What the task asks → All lines from the one containing "How many shapes are in this image?" through the last line of the listing below are to be copied exactly. Exclude the pictures.

Questions on shapes in pictures →
-=-=-

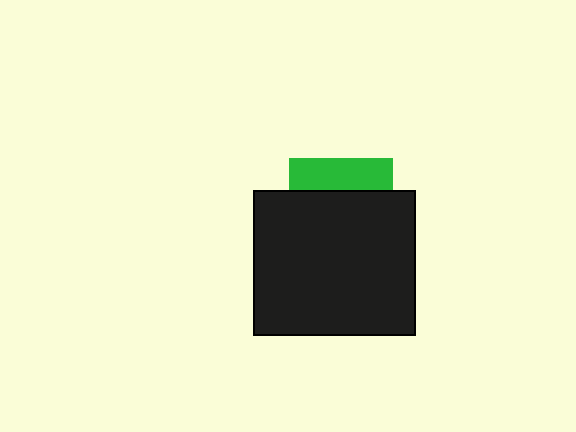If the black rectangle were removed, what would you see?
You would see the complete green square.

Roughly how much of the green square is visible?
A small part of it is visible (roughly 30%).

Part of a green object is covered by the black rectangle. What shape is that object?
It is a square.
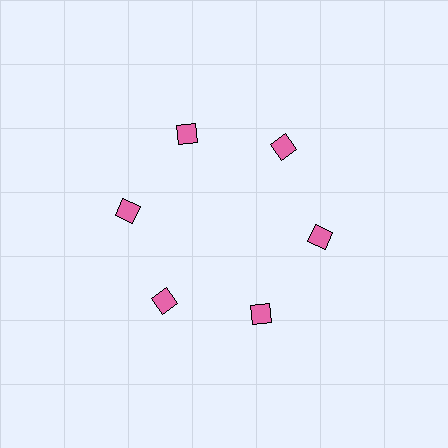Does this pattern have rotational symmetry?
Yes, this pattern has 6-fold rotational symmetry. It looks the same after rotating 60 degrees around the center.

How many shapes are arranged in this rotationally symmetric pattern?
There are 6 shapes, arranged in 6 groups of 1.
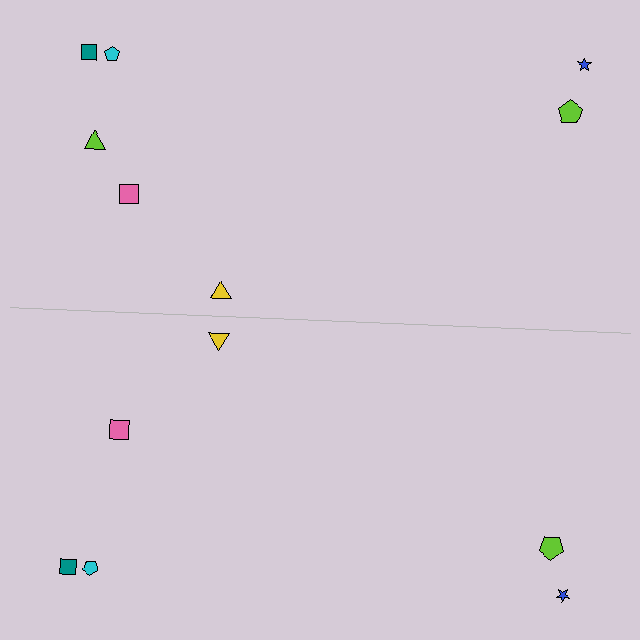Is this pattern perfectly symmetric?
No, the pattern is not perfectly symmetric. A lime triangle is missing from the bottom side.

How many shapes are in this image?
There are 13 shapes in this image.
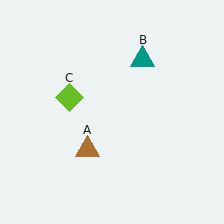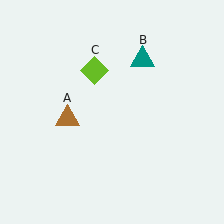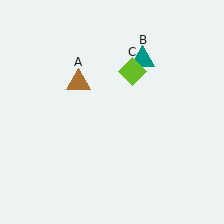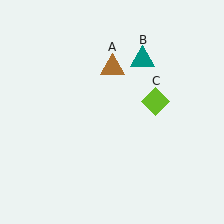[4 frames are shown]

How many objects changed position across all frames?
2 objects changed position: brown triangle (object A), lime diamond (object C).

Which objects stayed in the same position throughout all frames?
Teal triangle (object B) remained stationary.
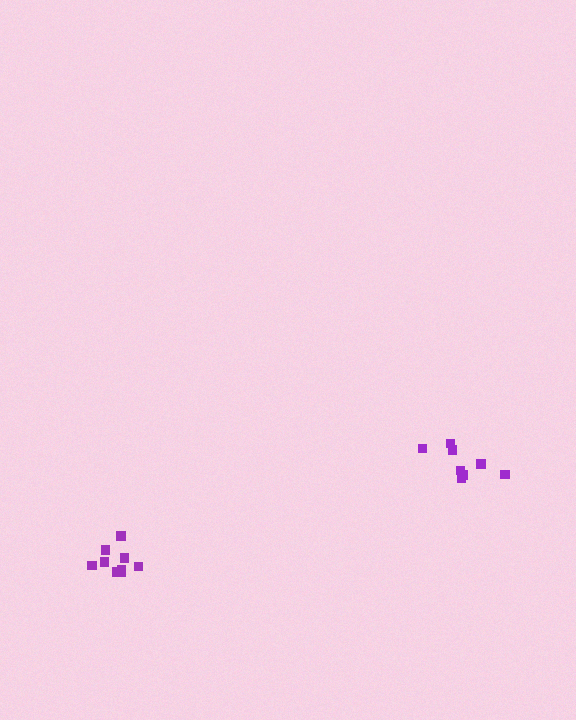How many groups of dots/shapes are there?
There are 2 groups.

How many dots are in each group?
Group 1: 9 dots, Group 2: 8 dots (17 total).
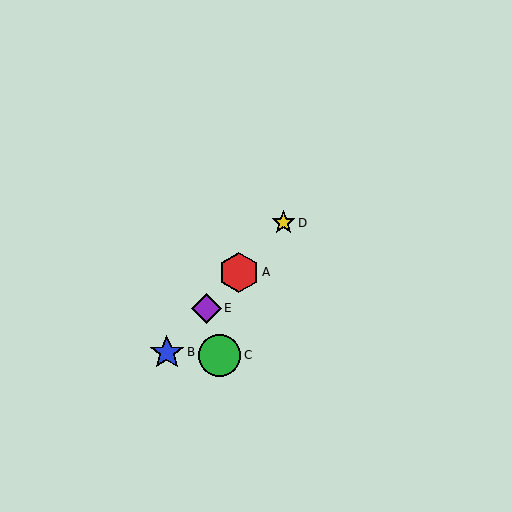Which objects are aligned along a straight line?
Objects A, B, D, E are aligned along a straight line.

-=-=-

Result →
How many shapes are in this image?
There are 13 shapes in this image.
[4 frames are shown]

How many objects changed position across all frames?
2 objects changed position: brown triangle (object A), lime diamond (object C).

Which objects stayed in the same position throughout all frames?
Teal triangle (object B) remained stationary.
How many groups of dots/shapes are there?
There are 2 groups.

How many dots are in each group?
Group 1: 9 dots, Group 2: 8 dots (17 total).
Which objects are aligned along a straight line?
Objects A, B, D, E are aligned along a straight line.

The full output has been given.